[Work to complete]:
Extract every entry word for word. Skip the pictures.

Some records:
--- BEGIN ---

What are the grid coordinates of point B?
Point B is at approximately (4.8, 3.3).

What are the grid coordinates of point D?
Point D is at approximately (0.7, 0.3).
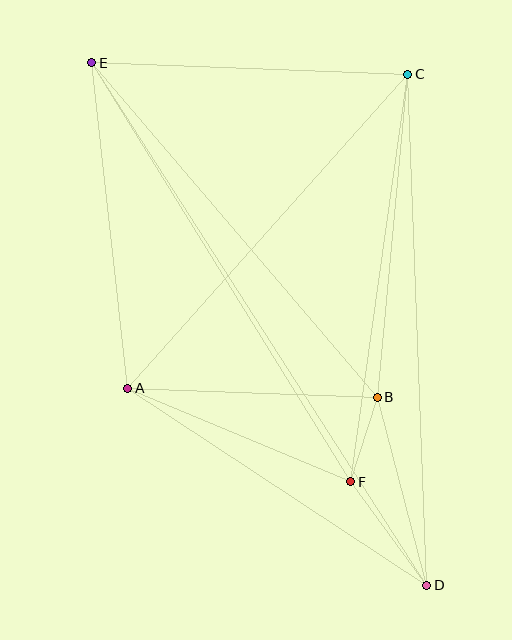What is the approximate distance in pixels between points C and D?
The distance between C and D is approximately 511 pixels.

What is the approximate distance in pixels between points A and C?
The distance between A and C is approximately 421 pixels.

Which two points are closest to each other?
Points B and F are closest to each other.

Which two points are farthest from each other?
Points D and E are farthest from each other.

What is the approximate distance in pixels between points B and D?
The distance between B and D is approximately 195 pixels.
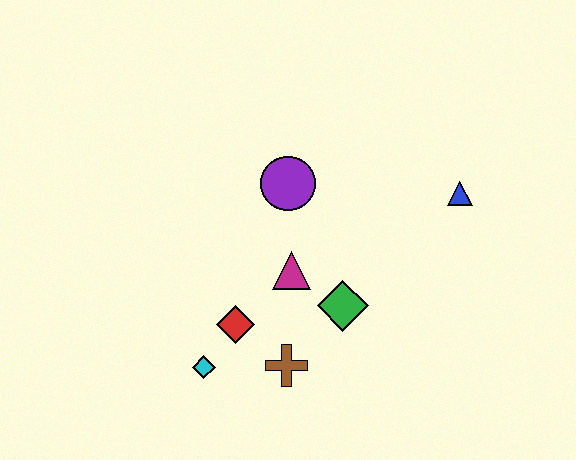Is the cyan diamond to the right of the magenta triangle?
No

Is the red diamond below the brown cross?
No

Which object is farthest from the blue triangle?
The cyan diamond is farthest from the blue triangle.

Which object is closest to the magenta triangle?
The green diamond is closest to the magenta triangle.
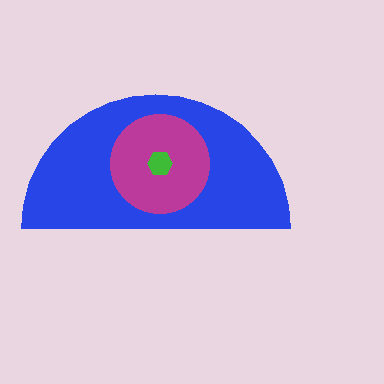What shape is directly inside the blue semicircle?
The magenta circle.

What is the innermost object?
The green hexagon.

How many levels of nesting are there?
3.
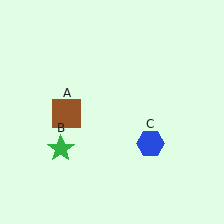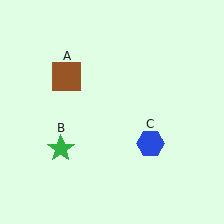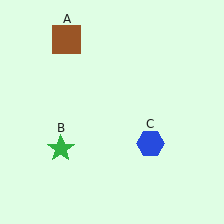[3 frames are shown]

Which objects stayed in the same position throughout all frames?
Green star (object B) and blue hexagon (object C) remained stationary.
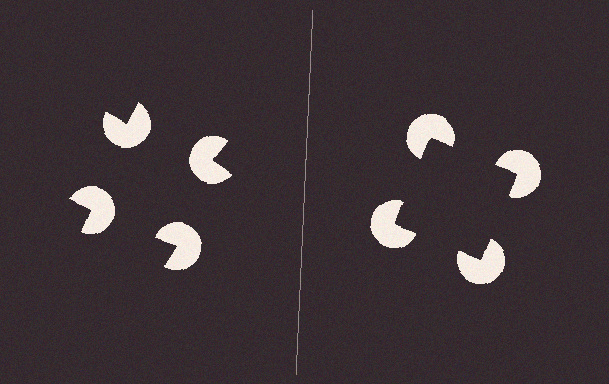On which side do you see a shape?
An illusory square appears on the right side. On the left side the wedge cuts are rotated, so no coherent shape forms.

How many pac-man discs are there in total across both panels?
8 — 4 on each side.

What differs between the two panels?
The pac-man discs are positioned identically on both sides; only the wedge orientations differ. On the right they align to a square; on the left they are misaligned.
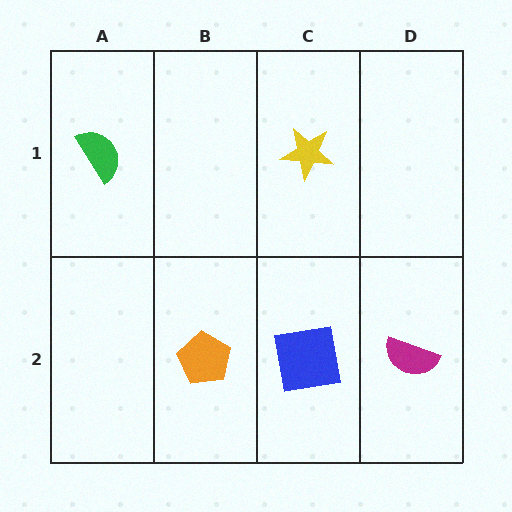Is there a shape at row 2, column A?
No, that cell is empty.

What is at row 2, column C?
A blue square.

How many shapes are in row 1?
2 shapes.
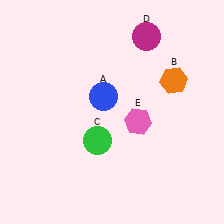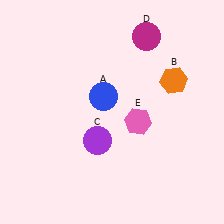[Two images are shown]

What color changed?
The circle (C) changed from green in Image 1 to purple in Image 2.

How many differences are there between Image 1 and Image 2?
There is 1 difference between the two images.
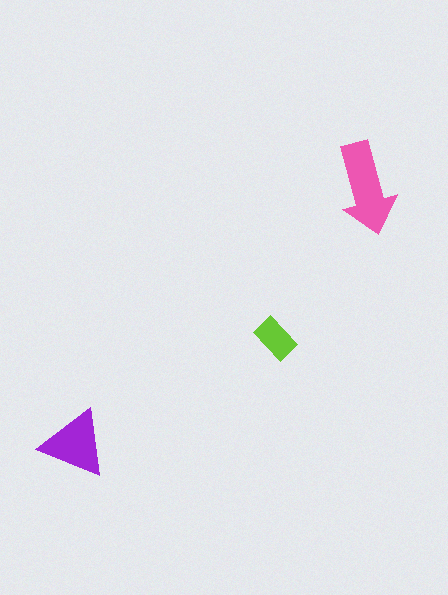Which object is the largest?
The pink arrow.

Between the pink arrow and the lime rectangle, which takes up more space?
The pink arrow.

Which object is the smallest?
The lime rectangle.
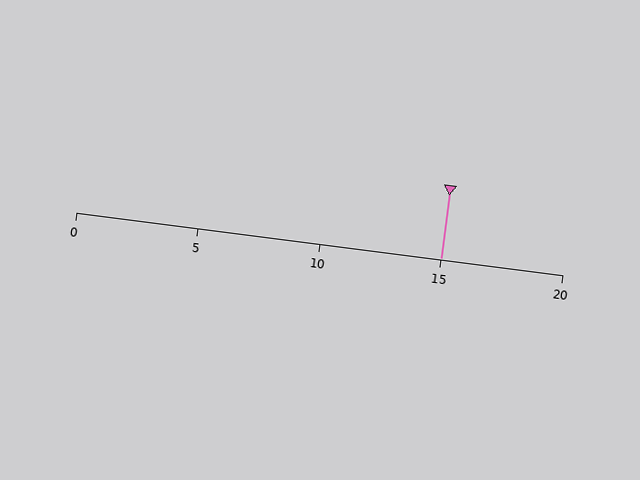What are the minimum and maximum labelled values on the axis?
The axis runs from 0 to 20.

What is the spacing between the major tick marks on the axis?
The major ticks are spaced 5 apart.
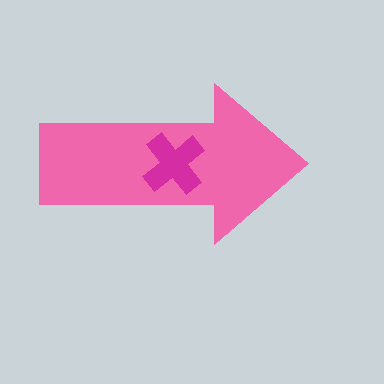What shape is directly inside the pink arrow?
The magenta cross.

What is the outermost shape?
The pink arrow.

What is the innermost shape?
The magenta cross.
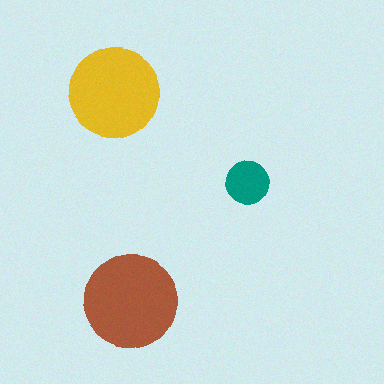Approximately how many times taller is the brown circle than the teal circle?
About 2 times taller.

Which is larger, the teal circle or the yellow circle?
The yellow one.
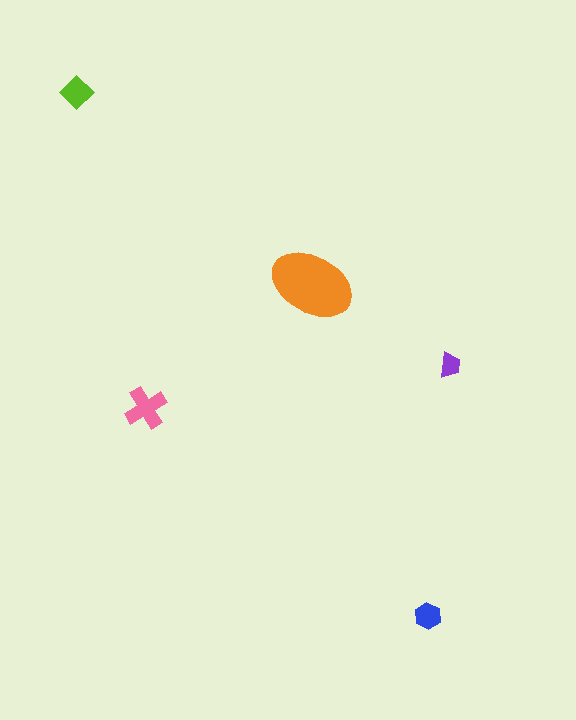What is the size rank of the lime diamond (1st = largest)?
3rd.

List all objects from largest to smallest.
The orange ellipse, the pink cross, the lime diamond, the blue hexagon, the purple trapezoid.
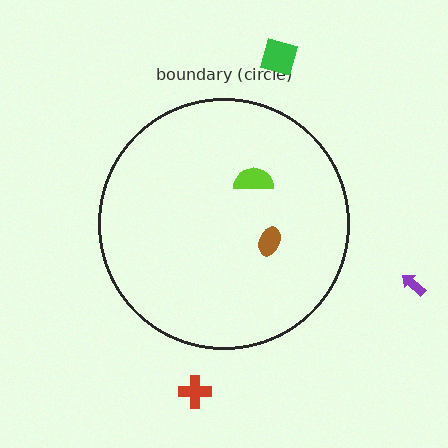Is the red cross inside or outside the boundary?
Outside.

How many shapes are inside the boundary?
2 inside, 3 outside.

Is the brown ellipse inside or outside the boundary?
Inside.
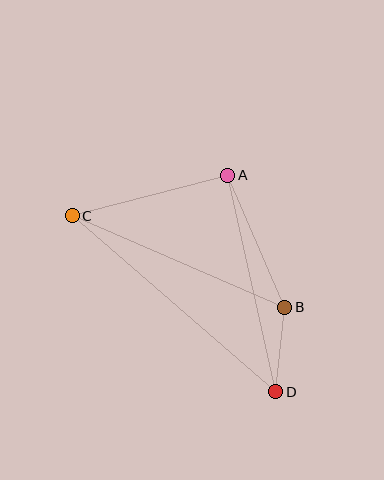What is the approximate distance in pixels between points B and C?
The distance between B and C is approximately 231 pixels.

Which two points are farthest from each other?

--- END ---

[Solved problem]:
What are the grid coordinates of point B?
Point B is at approximately (4.8, 3.3).

What are the grid coordinates of point D?
Point D is at approximately (0.7, 0.3).
What is the approximate distance in pixels between points C and D?
The distance between C and D is approximately 511 pixels.

What is the approximate distance in pixels between points A and C?
The distance between A and C is approximately 421 pixels.

Which two points are closest to each other?
Points B and F are closest to each other.

Which two points are farthest from each other?
Points D and E are farthest from each other.

What is the approximate distance in pixels between points B and D?
The distance between B and D is approximately 195 pixels.
Is the cyan diamond to the right of the magenta triangle?
No

Is the red diamond below the brown cross?
No

Which object is farthest from the blue triangle?
The cyan diamond is farthest from the blue triangle.

Which object is closest to the magenta triangle?
The green diamond is closest to the magenta triangle.
What shape is directly inside the blue semicircle?
The magenta circle.

What is the innermost object?
The green hexagon.

How many levels of nesting are there?
3.
[3 frames are shown]

Which objects stayed in the same position throughout all frames?
Green star (object B) and blue hexagon (object C) remained stationary.
On which side do you see a shape?
An illusory square appears on the right side. On the left side the wedge cuts are rotated, so no coherent shape forms.

How many pac-man discs are there in total across both panels?
8 — 4 on each side.

What differs between the two panels?
The pac-man discs are positioned identically on both sides; only the wedge orientations differ. On the right they align to a square; on the left they are misaligned.
Is there a shape at row 2, column A?
No, that cell is empty.

What is at row 2, column C?
A blue square.

How many shapes are in row 1?
2 shapes.
[Two images are shown]

What color changed?
The circle (C) changed from green in Image 1 to purple in Image 2.

How many differences are there between Image 1 and Image 2?
There is 1 difference between the two images.
Which object is the largest?
The pink arrow.

Between the pink arrow and the lime rectangle, which takes up more space?
The pink arrow.

Which object is the smallest?
The lime rectangle.
What are the minimum and maximum labelled values on the axis?
The axis runs from 0 to 20.

What is the spacing between the major tick marks on the axis?
The major ticks are spaced 5 apart.
What shape is directly inside the pink arrow?
The magenta cross.

What is the outermost shape?
The pink arrow.

What is the innermost shape?
The magenta cross.
Approximately how many times taller is the brown circle than the teal circle?
About 2 times taller.

Which is larger, the teal circle or the yellow circle?
The yellow one.
What is the size rank of the lime diamond (1st = largest)?
3rd.

List all objects from largest to smallest.
The orange ellipse, the pink cross, the lime diamond, the blue hexagon, the purple trapezoid.
Is the red cross inside or outside the boundary?
Outside.

How many shapes are inside the boundary?
2 inside, 3 outside.

Is the brown ellipse inside or outside the boundary?
Inside.
What is the approximate distance in pixels between points B and C?
The distance between B and C is approximately 231 pixels.

Which two points are farthest from each other?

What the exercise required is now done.